• **SUPPLIED DATA**
****

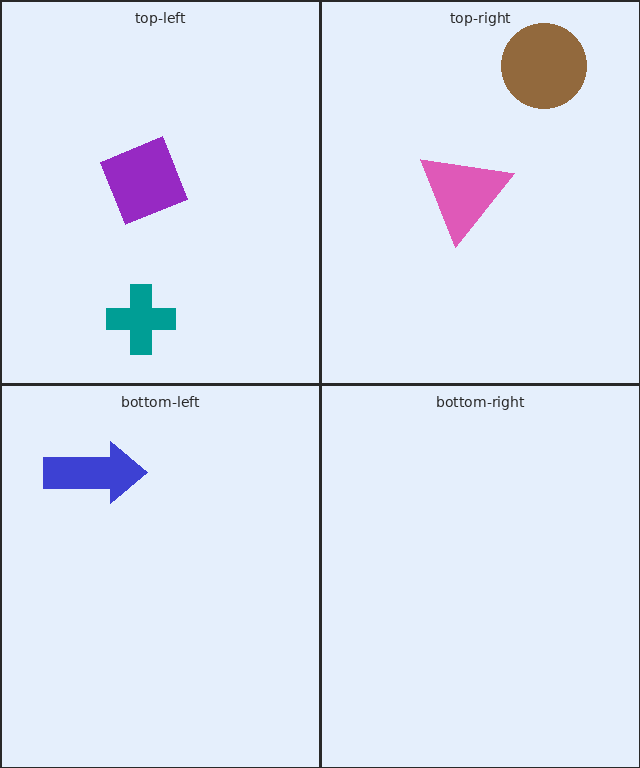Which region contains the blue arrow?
The bottom-left region.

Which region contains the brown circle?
The top-right region.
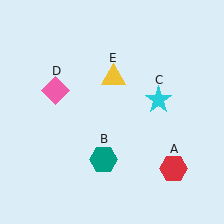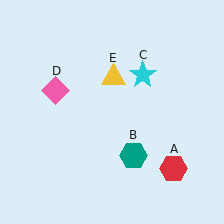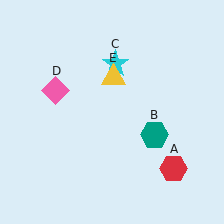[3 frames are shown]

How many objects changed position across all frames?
2 objects changed position: teal hexagon (object B), cyan star (object C).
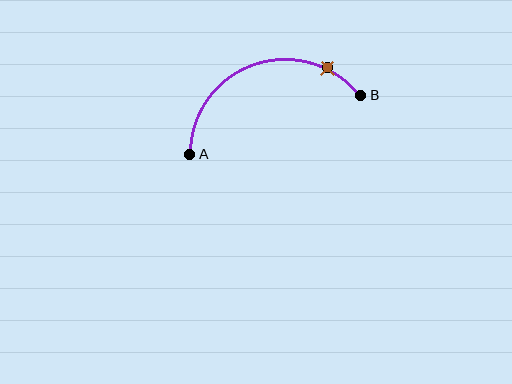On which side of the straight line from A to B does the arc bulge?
The arc bulges above the straight line connecting A and B.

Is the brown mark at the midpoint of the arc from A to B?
No. The brown mark lies on the arc but is closer to endpoint B. The arc midpoint would be at the point on the curve equidistant along the arc from both A and B.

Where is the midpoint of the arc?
The arc midpoint is the point on the curve farthest from the straight line joining A and B. It sits above that line.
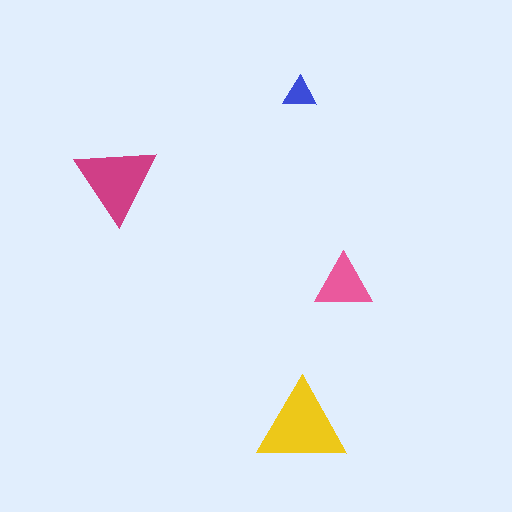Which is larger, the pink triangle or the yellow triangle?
The yellow one.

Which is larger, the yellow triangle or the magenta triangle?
The yellow one.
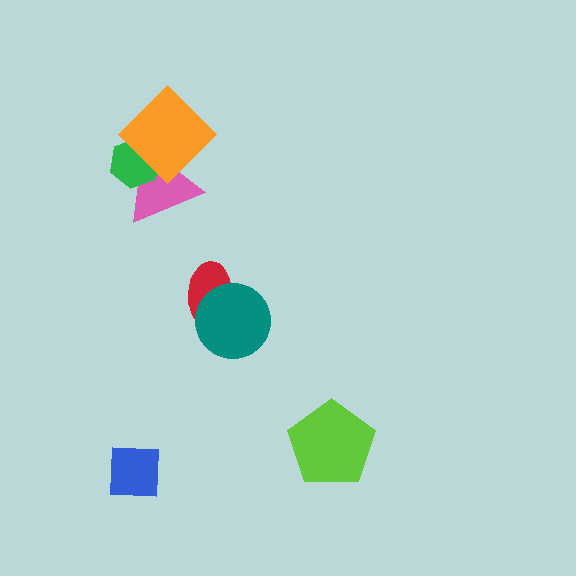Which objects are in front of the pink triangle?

****

• **WHAT YOU ARE ASKED TO DO**
Copy the material above exactly and drop the pictures.

• **WORKED SOLUTION**
Which region contains the blue arrow?
The bottom-left region.

Which region contains the brown circle?
The top-right region.
[3 frames are shown]

How many objects changed position across all frames?
2 objects changed position: teal hexagon (object B), cyan star (object C).
On which side of the straight line from A to B does the arc bulge?
The arc bulges above the straight line connecting A and B.

Is the brown mark at the midpoint of the arc from A to B?
No. The brown mark lies on the arc but is closer to endpoint B. The arc midpoint would be at the point on the curve equidistant along the arc from both A and B.

Where is the midpoint of the arc?
The arc midpoint is the point on the curve farthest from the straight line joining A and B. It sits above that line.
Which is larger, the pink triangle or the yellow triangle?
The yellow one.

Which is larger, the yellow triangle or the magenta triangle?
The yellow one.
Which objects are in front of the pink triangle?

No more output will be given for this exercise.